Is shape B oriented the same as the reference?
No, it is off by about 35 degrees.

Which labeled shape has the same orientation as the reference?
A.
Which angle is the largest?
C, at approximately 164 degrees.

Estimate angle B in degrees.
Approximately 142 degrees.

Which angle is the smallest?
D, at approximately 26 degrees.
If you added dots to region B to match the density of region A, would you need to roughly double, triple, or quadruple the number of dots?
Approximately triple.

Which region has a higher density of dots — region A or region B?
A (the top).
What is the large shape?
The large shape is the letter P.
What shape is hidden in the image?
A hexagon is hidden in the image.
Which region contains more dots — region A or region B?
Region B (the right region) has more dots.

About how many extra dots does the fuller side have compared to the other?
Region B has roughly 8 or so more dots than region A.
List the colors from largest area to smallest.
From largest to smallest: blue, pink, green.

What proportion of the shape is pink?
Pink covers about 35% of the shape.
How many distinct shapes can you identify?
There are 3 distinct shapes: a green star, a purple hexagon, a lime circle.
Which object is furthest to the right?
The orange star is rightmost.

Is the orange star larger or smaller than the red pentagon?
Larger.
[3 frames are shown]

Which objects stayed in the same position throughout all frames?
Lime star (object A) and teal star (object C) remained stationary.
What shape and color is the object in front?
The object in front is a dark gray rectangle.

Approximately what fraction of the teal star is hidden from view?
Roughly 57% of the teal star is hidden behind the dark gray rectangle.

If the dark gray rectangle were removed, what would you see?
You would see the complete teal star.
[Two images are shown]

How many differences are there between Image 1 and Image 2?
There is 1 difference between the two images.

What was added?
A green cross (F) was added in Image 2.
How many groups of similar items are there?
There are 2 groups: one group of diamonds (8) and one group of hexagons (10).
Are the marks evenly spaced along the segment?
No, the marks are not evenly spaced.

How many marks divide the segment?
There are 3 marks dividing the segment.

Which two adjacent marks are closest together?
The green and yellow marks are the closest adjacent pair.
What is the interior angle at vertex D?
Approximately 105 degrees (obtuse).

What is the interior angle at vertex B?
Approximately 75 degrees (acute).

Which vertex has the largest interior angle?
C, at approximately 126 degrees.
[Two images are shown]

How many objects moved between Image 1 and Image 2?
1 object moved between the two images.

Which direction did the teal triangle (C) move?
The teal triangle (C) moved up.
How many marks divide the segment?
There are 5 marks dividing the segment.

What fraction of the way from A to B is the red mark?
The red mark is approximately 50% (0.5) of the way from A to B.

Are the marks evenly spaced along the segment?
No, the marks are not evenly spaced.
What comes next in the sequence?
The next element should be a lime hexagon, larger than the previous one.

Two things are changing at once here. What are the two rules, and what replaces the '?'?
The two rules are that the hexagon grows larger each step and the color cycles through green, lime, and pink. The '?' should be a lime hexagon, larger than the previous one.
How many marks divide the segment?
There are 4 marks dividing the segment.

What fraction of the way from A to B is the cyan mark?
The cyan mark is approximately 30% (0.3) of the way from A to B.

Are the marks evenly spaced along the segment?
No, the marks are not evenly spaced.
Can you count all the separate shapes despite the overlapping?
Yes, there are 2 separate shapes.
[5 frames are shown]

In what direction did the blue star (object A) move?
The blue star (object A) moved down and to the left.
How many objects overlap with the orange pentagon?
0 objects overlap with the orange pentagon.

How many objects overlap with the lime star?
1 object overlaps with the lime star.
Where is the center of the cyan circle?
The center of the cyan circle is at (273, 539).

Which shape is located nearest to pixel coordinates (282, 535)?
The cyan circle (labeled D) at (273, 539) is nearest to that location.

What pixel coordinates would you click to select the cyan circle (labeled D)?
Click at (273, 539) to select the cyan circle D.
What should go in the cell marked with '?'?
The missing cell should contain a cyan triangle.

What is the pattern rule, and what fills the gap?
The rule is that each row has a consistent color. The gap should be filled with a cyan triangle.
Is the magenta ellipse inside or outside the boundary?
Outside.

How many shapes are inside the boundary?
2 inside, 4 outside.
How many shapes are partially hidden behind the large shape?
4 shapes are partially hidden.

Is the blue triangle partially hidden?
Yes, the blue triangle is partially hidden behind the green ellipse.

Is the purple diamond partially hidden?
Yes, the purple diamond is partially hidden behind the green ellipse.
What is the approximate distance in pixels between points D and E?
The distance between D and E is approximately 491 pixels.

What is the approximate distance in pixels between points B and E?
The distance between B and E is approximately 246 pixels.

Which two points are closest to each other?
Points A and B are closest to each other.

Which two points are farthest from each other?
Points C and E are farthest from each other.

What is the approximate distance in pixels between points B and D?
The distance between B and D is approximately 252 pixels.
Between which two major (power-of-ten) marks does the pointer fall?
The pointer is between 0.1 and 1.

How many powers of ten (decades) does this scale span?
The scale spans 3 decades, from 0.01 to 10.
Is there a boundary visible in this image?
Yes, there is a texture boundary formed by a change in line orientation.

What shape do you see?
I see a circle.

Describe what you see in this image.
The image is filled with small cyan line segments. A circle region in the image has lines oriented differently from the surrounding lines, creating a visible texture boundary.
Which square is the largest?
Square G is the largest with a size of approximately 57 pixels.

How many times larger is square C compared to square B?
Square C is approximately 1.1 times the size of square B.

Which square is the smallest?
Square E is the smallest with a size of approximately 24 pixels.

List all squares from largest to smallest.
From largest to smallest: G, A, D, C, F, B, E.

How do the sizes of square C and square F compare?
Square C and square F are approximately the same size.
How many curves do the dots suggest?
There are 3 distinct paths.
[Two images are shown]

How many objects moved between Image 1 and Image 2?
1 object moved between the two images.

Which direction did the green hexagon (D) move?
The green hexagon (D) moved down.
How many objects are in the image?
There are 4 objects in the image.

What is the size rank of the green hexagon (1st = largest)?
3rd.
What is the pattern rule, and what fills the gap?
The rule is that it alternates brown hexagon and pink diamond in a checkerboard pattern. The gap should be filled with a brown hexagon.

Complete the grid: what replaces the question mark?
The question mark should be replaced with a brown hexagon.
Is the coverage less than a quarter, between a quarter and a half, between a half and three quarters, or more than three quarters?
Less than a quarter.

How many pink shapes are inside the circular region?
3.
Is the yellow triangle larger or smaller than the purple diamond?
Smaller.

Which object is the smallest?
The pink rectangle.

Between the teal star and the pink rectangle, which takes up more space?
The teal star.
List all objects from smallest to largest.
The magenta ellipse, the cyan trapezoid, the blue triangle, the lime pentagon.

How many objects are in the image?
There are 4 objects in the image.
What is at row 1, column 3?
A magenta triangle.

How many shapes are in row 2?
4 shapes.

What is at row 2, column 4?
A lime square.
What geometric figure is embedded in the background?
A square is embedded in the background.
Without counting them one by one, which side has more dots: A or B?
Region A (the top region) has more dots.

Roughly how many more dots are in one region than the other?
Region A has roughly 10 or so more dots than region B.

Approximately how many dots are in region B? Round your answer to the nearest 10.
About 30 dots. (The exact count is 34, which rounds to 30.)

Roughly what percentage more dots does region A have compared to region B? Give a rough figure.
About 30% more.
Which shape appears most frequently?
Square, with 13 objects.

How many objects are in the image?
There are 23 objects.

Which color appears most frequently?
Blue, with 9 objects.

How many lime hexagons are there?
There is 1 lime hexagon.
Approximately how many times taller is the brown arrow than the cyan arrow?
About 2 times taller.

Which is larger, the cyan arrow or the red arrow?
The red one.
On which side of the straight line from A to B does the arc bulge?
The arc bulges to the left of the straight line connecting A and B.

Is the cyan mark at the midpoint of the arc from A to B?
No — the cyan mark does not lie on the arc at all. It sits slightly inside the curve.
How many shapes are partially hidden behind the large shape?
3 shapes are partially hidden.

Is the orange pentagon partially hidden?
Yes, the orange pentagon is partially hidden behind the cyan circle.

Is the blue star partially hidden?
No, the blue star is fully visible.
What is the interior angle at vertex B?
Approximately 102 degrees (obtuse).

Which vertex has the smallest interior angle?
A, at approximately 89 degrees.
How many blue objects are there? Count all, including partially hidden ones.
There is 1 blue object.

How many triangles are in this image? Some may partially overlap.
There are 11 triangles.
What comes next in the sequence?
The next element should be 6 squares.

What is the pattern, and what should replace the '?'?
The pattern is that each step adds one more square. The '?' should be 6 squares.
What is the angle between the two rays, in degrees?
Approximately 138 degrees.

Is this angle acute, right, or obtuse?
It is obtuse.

.....

What you have to do:
Repeat exactly the lines from the one containing "About how many" to the one containing "[3 frames are shown]", both lines included, and nothing else.

Expected output:
About how many extra dots does the fuller side have compared to the other?
Region B has roughly 8 or so more dots than region A.
List the colors from largest area to smallest.
From largest to smallest: blue, pink, green.

What proportion of the shape is pink?
Pink covers about 35% of the shape.
How many distinct shapes can you identify?
There are 3 distinct shapes: a green star, a purple hexagon, a lime circle.
Which object is furthest to the right?
The orange star is rightmost.

Is the orange star larger or smaller than the red pentagon?
Larger.
[3 frames are shown]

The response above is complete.